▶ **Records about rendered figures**
────────────────────

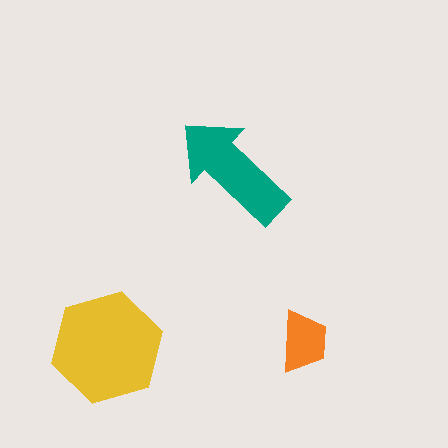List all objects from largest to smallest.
The yellow hexagon, the teal arrow, the orange trapezoid.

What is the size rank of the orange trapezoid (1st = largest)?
3rd.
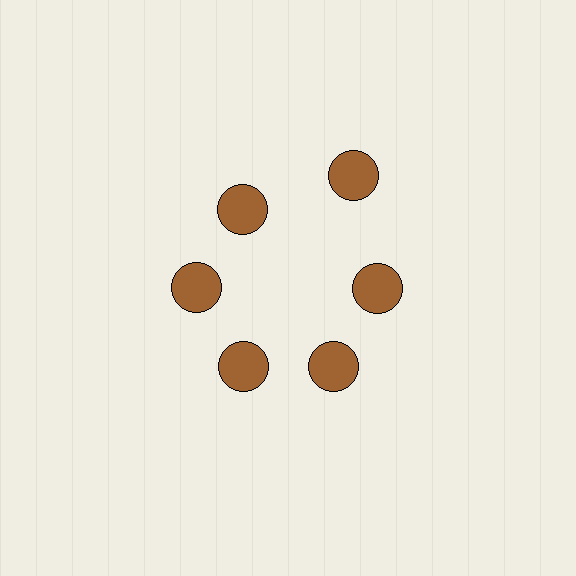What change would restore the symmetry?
The symmetry would be restored by moving it inward, back onto the ring so that all 6 circles sit at equal angles and equal distance from the center.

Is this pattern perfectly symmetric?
No. The 6 brown circles are arranged in a ring, but one element near the 1 o'clock position is pushed outward from the center, breaking the 6-fold rotational symmetry.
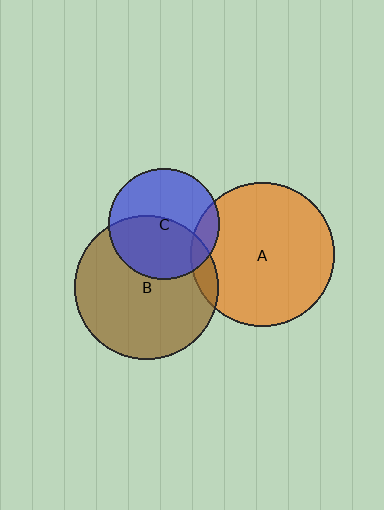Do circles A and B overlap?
Yes.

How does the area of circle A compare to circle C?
Approximately 1.7 times.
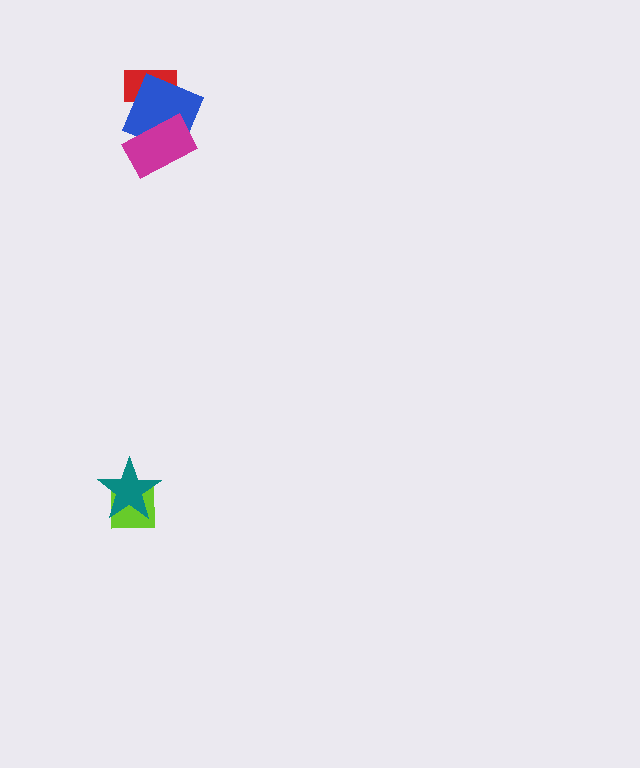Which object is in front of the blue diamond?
The magenta rectangle is in front of the blue diamond.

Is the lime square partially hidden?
Yes, it is partially covered by another shape.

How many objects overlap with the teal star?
1 object overlaps with the teal star.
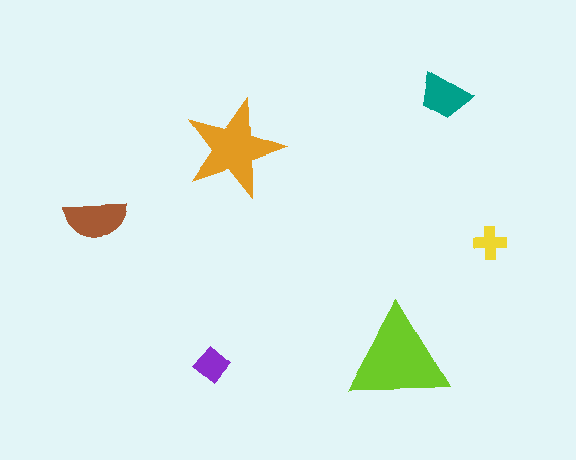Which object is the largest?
The lime triangle.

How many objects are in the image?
There are 6 objects in the image.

────────────────────

▶ **TASK TO COMPLETE**
Begin with the line that contains "Is the lime square partially hidden?" and copy every line through the end of the listing, exactly as written, both ends included. Pictures are not part of the copy.

▶ **TASK ANSWER**
Is the lime square partially hidden?
Yes, it is partially covered by another shape.

How many objects overlap with the teal star?
1 object overlaps with the teal star.
Which object is the largest?
The lime triangle.

How many objects are in the image?
There are 6 objects in the image.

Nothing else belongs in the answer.